◆ **EXERCISE INPUT**
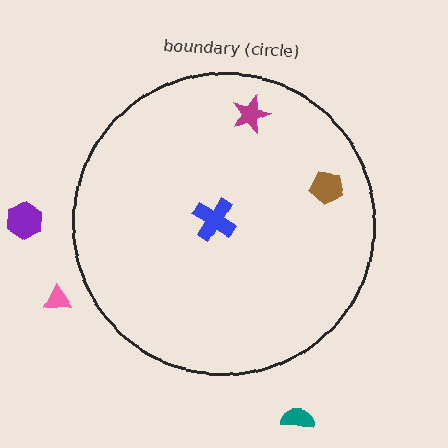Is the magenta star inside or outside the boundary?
Inside.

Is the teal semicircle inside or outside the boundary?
Outside.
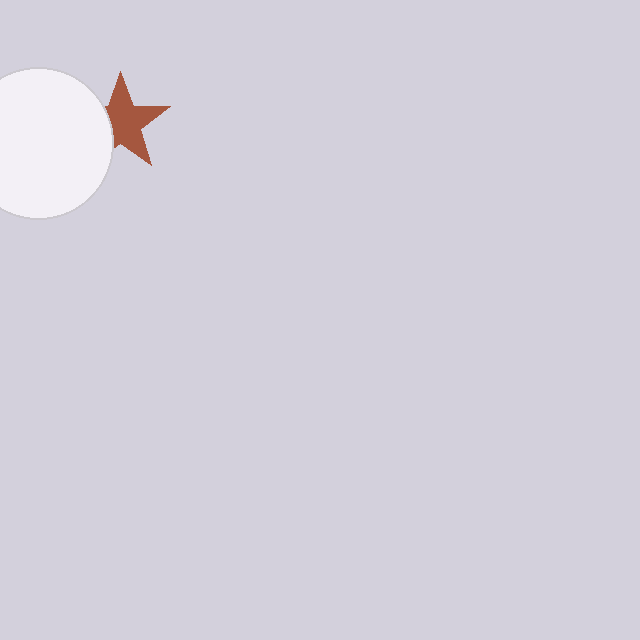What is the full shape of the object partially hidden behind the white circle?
The partially hidden object is a brown star.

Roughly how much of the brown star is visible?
Most of it is visible (roughly 69%).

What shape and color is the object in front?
The object in front is a white circle.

◆ **STATED TASK**
Write the records out once more, exactly as they appear, with no pictures.

◆ **ANSWER**
Is the magenta star inside or outside the boundary?
Inside.

Is the teal semicircle inside or outside the boundary?
Outside.
What is the full shape of the object partially hidden behind the white circle?
The partially hidden object is a brown star.

Roughly how much of the brown star is visible?
Most of it is visible (roughly 69%).

What shape and color is the object in front?
The object in front is a white circle.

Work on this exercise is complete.